---------- RECORDS TO PROCESS ----------
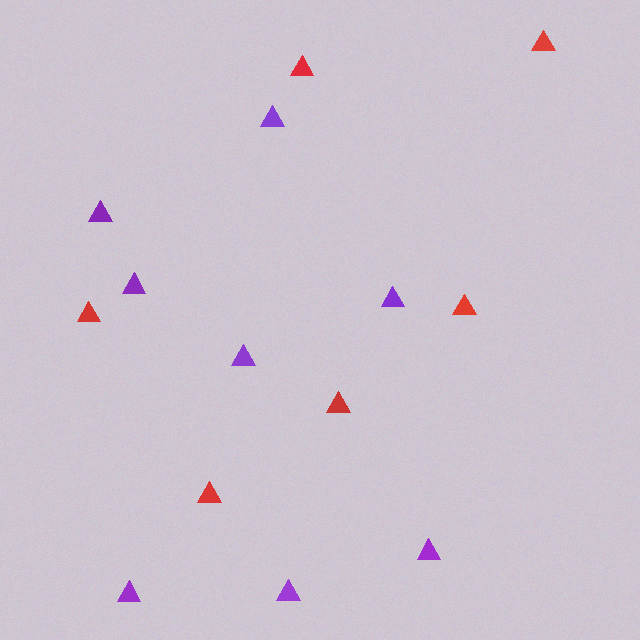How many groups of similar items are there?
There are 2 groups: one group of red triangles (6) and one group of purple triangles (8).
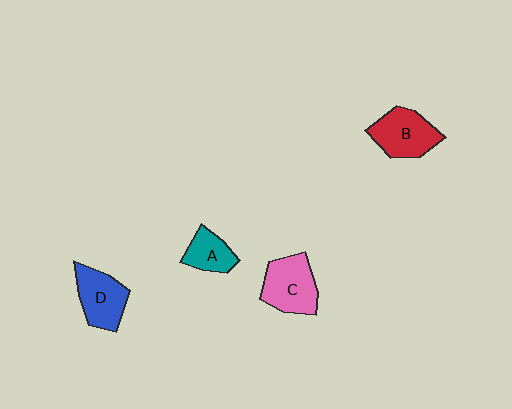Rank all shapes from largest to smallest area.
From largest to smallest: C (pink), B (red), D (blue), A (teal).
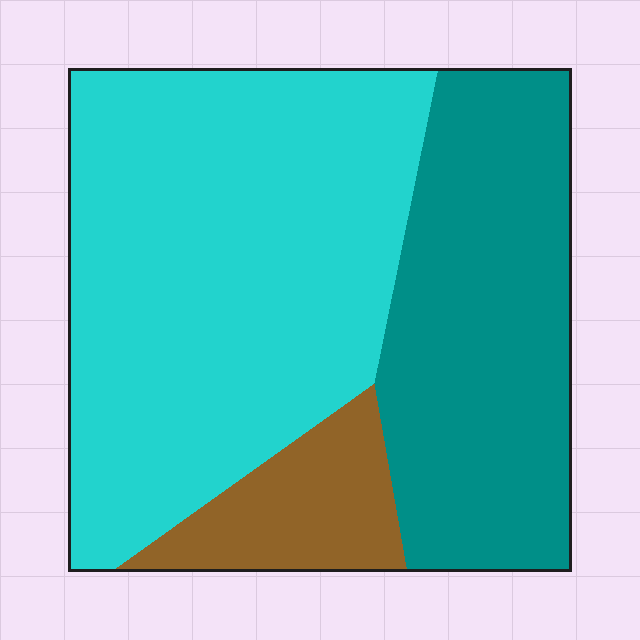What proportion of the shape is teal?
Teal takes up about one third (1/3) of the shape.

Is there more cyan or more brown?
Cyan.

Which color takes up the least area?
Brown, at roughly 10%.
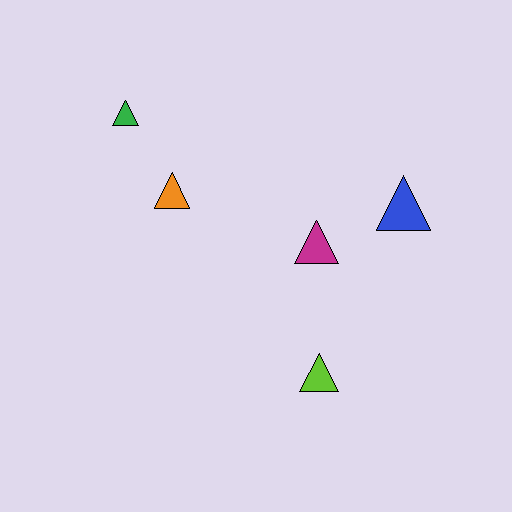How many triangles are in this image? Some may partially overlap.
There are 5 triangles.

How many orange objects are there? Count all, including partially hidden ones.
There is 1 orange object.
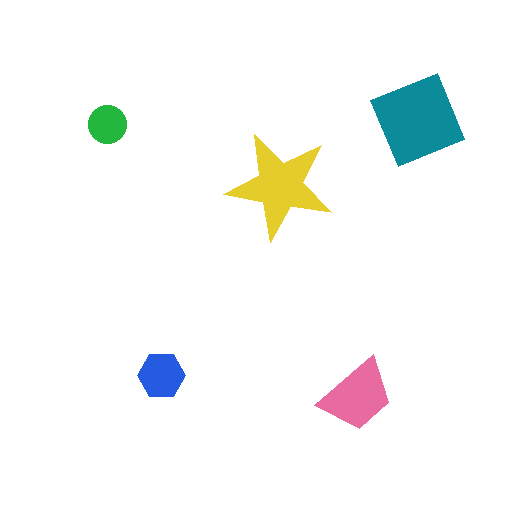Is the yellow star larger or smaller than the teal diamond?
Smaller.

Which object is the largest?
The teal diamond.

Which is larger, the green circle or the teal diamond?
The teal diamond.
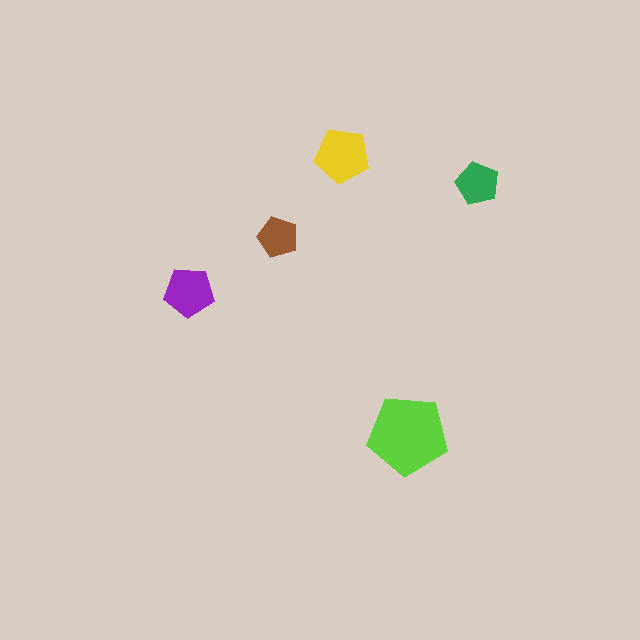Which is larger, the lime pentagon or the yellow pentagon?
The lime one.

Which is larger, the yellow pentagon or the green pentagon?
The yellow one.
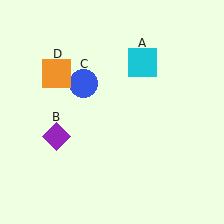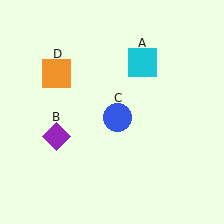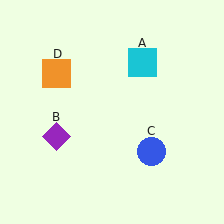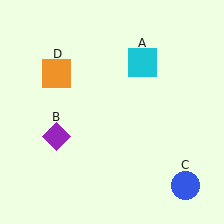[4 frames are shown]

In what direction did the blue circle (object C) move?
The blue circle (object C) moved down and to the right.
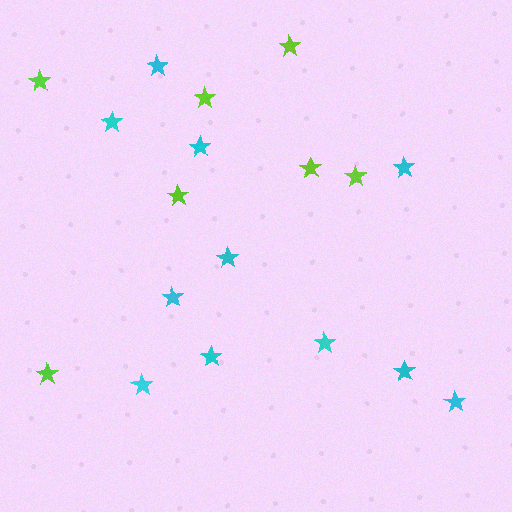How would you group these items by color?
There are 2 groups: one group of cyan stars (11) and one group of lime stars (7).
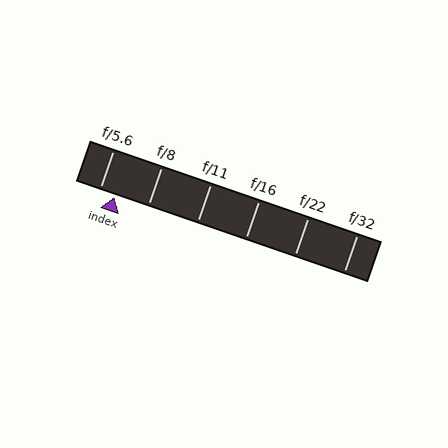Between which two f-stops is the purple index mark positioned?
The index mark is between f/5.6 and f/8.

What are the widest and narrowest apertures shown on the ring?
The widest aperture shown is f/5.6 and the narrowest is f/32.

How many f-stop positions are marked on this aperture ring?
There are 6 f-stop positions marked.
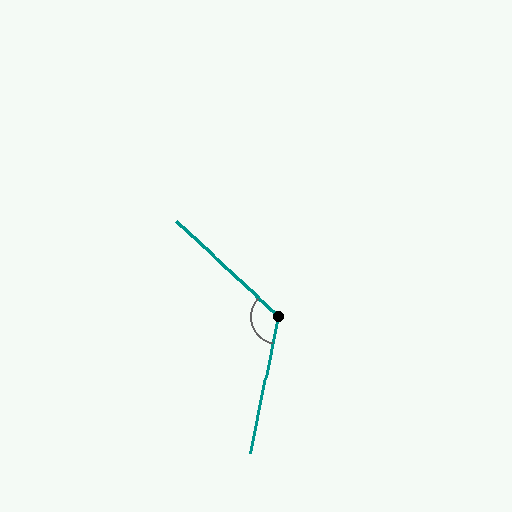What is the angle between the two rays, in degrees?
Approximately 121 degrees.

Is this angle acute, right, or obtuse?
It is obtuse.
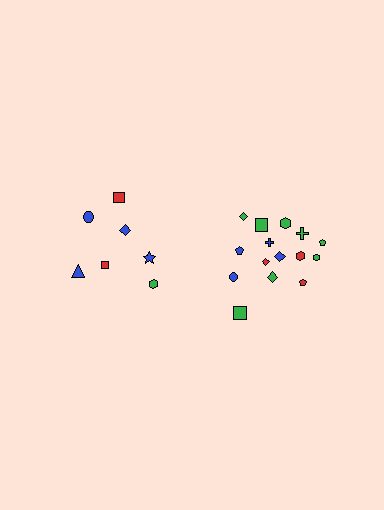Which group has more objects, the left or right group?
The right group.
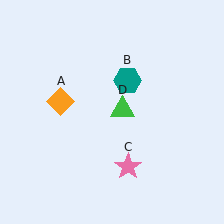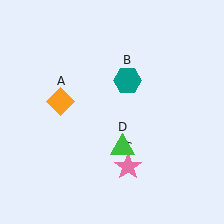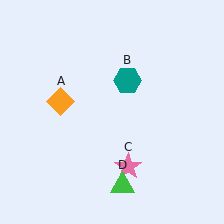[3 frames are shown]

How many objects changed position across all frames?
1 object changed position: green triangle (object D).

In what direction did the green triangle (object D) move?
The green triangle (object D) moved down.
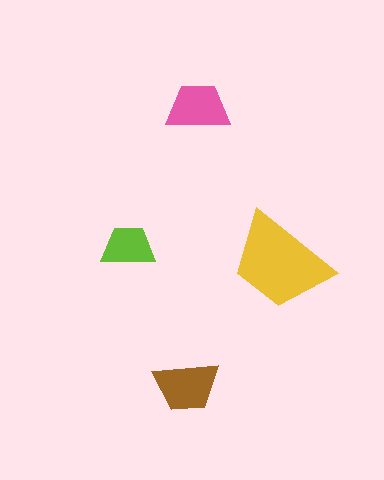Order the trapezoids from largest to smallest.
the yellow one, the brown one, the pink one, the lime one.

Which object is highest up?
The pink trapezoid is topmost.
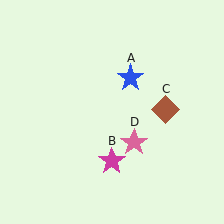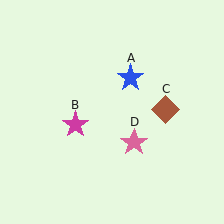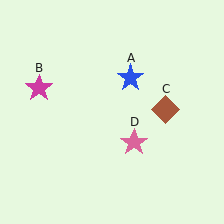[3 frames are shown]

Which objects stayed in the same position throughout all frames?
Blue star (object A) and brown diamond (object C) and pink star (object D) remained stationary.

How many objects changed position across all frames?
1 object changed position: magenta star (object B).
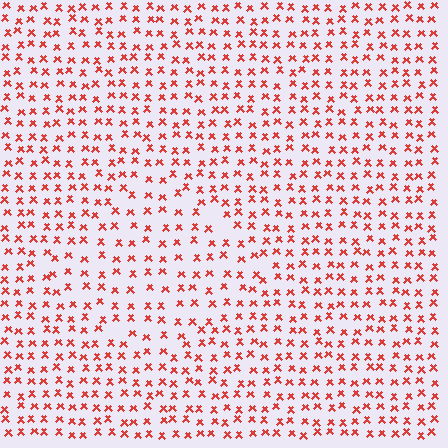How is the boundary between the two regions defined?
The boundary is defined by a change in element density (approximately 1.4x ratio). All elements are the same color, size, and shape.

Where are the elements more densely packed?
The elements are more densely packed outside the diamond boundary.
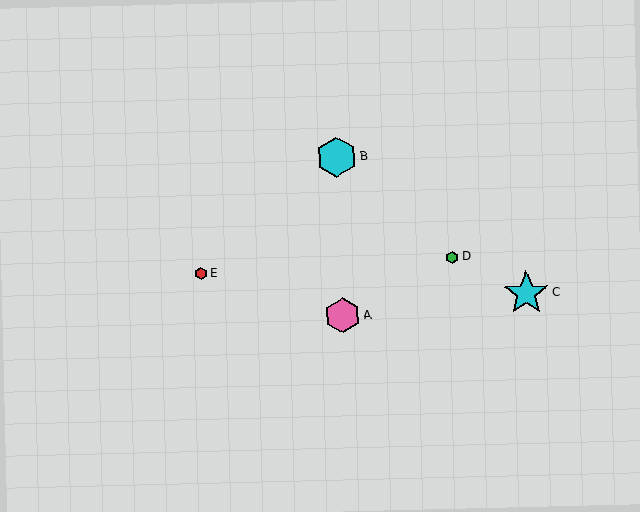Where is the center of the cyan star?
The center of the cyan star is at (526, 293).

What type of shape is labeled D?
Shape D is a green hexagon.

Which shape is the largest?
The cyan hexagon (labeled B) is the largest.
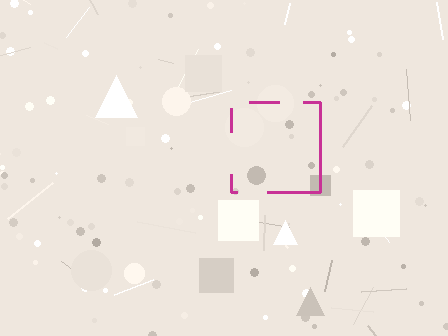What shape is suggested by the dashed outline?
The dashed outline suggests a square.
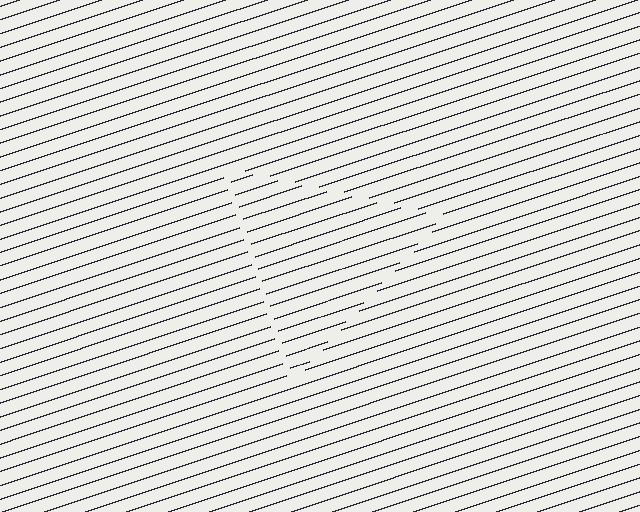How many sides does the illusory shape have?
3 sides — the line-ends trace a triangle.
----------
■ TASK INSTRUCTIONS
The records above must be printed exactly; the pictures stay out.

■ FINISHED EXERCISE
How many groups of similar items are there?
There are 2 groups: one group of red triangles (6) and one group of purple triangles (8).
Rank all shapes from largest to smallest area.
From largest to smallest: C (pink), B (red), D (blue), A (teal).
What proportion of the shape is teal?
Teal takes up about one third (1/3) of the shape.

Is there more cyan or more brown?
Cyan.

Which color takes up the least area?
Brown, at roughly 10%.
How many triangles are in this image? Some may partially overlap.
There are 5 triangles.

How many orange objects are there? Count all, including partially hidden ones.
There is 1 orange object.
Is the yellow star larger or smaller than the teal diamond?
Smaller.

Which object is the largest?
The teal diamond.

Which is larger, the green circle or the teal diamond?
The teal diamond.
Which is larger, the lime pentagon or the yellow pentagon?
The lime one.

Which is larger, the yellow pentagon or the green pentagon?
The yellow one.
[4 frames are shown]

In what direction did the blue circle (object C) move?
The blue circle (object C) moved down and to the right.
How would you group these items by color?
There are 2 groups: one group of cyan stars (11) and one group of lime stars (7).
Between which two f-stops is the purple index mark positioned?
The index mark is between f/5.6 and f/8.

What are the widest and narrowest apertures shown on the ring?
The widest aperture shown is f/5.6 and the narrowest is f/32.

How many f-stop positions are marked on this aperture ring?
There are 6 f-stop positions marked.
What is the angle between the two rays, in degrees?
Approximately 121 degrees.

Is this angle acute, right, or obtuse?
It is obtuse.
Which group has more objects, the left or right group?
The right group.
[3 frames are shown]

How many objects changed position across all frames?
1 object changed position: green triangle (object D).

In what direction did the green triangle (object D) move?
The green triangle (object D) moved down.
Order the trapezoids from largest to smallest.
the yellow one, the brown one, the pink one, the lime one.

Which object is highest up?
The pink trapezoid is topmost.
[3 frames are shown]

Which objects stayed in the same position throughout all frames?
Blue star (object A) and brown diamond (object C) and pink star (object D) remained stationary.

How many objects changed position across all frames?
1 object changed position: magenta star (object B).
How is the boundary between the two regions defined?
The boundary is defined by a change in element density (approximately 1.4x ratio). All elements are the same color, size, and shape.

Where are the elements more densely packed?
The elements are more densely packed outside the diamond boundary.
Where is the center of the cyan star?
The center of the cyan star is at (526, 293).

What type of shape is labeled D?
Shape D is a green hexagon.

Which shape is the largest?
The cyan hexagon (labeled B) is the largest.
What shape is suggested by the dashed outline?
The dashed outline suggests a square.
How many sides does the illusory shape have?
3 sides — the line-ends trace a triangle.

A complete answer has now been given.